Retype the line where "What is the" appears and each line that follows it down to the last line of the records below. Leave the pictures out.

(Geometric figure dataset entries)
--- Begin ---

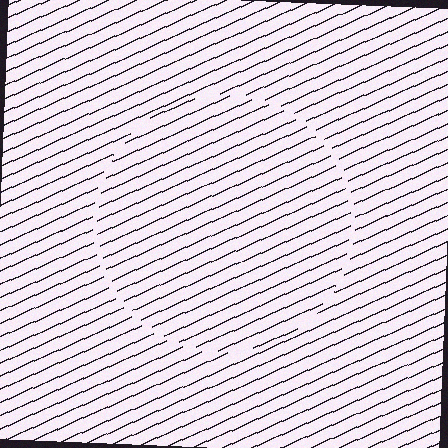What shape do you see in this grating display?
An illusory circle. The interior of the shape contains the same grating, shifted by half a period — the contour is defined by the phase discontinuity where line-ends from the inner and outer gratings abut.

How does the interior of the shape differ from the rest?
The interior of the shape contains the same grating, shifted by half a period — the contour is defined by the phase discontinuity where line-ends from the inner and outer gratings abut.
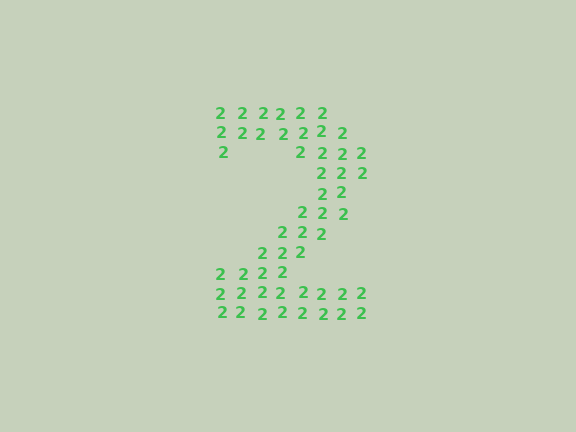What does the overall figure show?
The overall figure shows the digit 2.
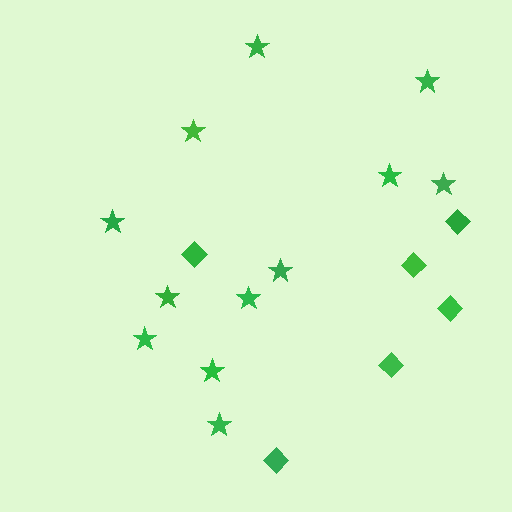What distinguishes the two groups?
There are 2 groups: one group of diamonds (6) and one group of stars (12).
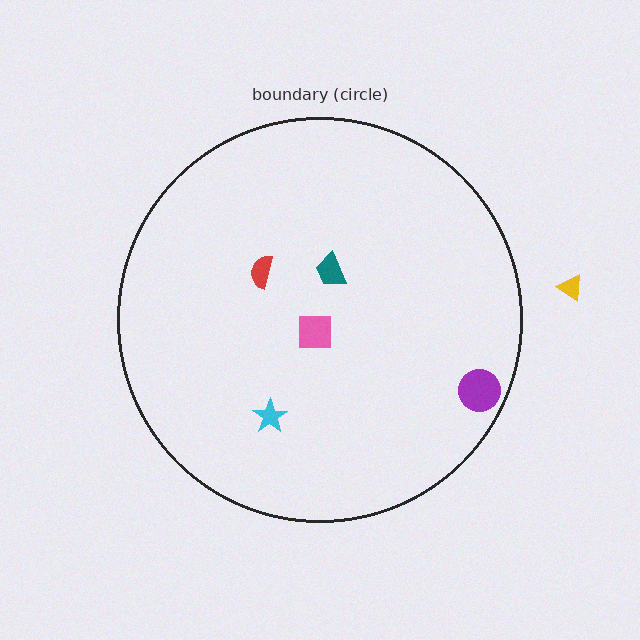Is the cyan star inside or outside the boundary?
Inside.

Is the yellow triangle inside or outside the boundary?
Outside.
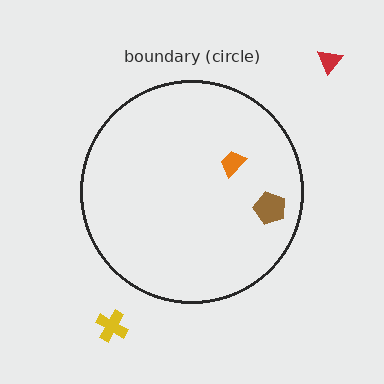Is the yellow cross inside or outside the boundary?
Outside.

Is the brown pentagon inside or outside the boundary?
Inside.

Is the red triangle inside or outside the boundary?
Outside.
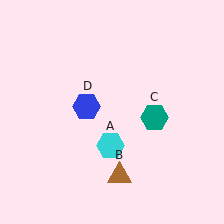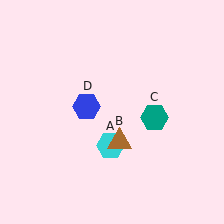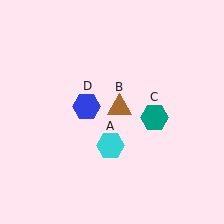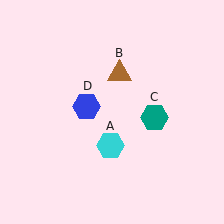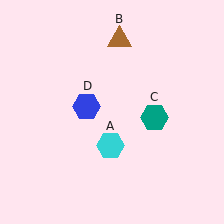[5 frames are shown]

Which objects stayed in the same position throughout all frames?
Cyan hexagon (object A) and teal hexagon (object C) and blue hexagon (object D) remained stationary.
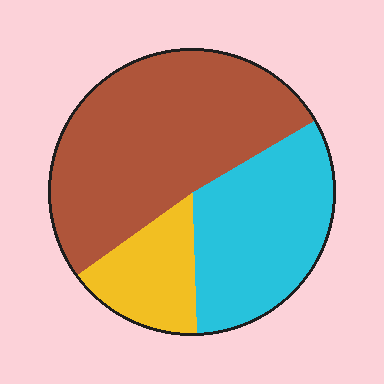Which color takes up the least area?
Yellow, at roughly 15%.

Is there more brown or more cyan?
Brown.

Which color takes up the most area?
Brown, at roughly 50%.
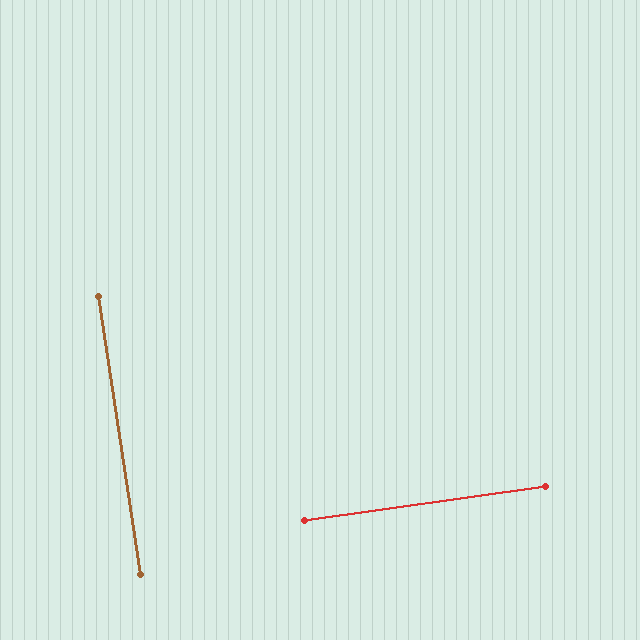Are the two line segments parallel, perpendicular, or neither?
Perpendicular — they meet at approximately 90°.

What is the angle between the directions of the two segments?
Approximately 90 degrees.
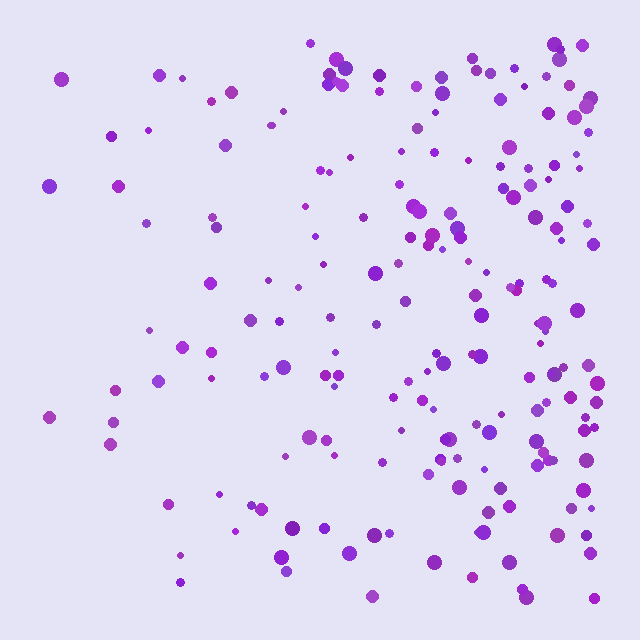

--- End ---

• _Solution for this exercise_
What is the angle between the directions of the two segments?
Approximately 90 degrees.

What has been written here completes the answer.